TASK INSTRUCTIONS =
Repeat every entry word for word, but leave the images out of your copy.

MATERIALS PROVIDED =
>> START
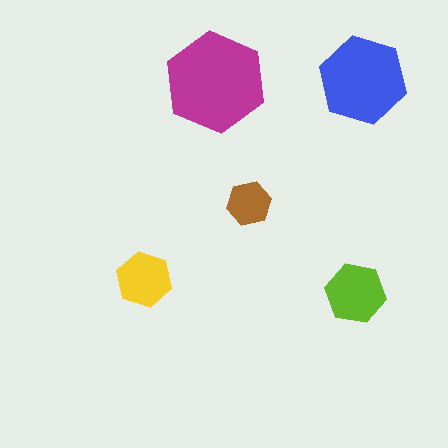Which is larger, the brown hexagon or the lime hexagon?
The lime one.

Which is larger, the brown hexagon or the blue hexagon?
The blue one.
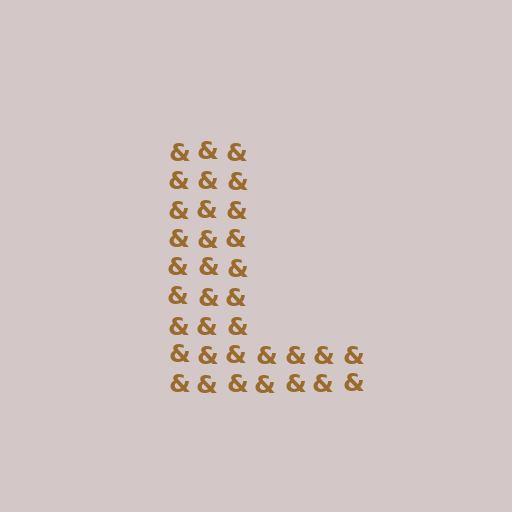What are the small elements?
The small elements are ampersands.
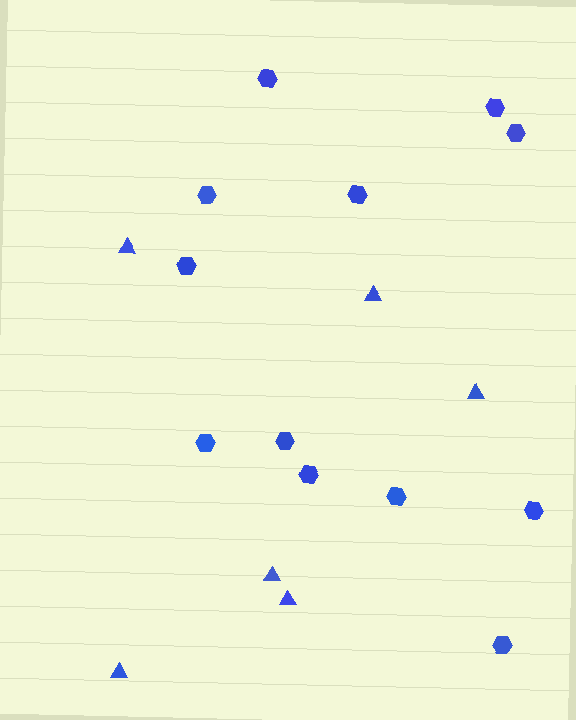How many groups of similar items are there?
There are 2 groups: one group of hexagons (12) and one group of triangles (6).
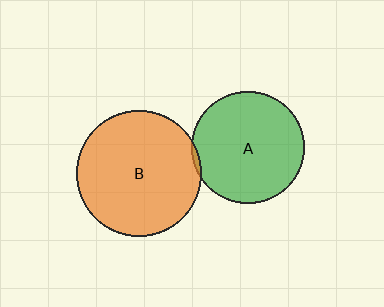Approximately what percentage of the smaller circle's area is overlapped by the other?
Approximately 5%.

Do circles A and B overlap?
>> END
RESULT =
Which is larger, the brown hexagon or the lime hexagon?
The lime one.

Which is larger, the brown hexagon or the blue hexagon?
The blue one.
What are the small elements?
The small elements are ampersands.
How many groups of similar items are there?
There are 2 groups: one group of hexagons (12) and one group of triangles (6).
Approximately what percentage of the smaller circle's area is overlapped by the other?
Approximately 5%.

Do circles A and B overlap?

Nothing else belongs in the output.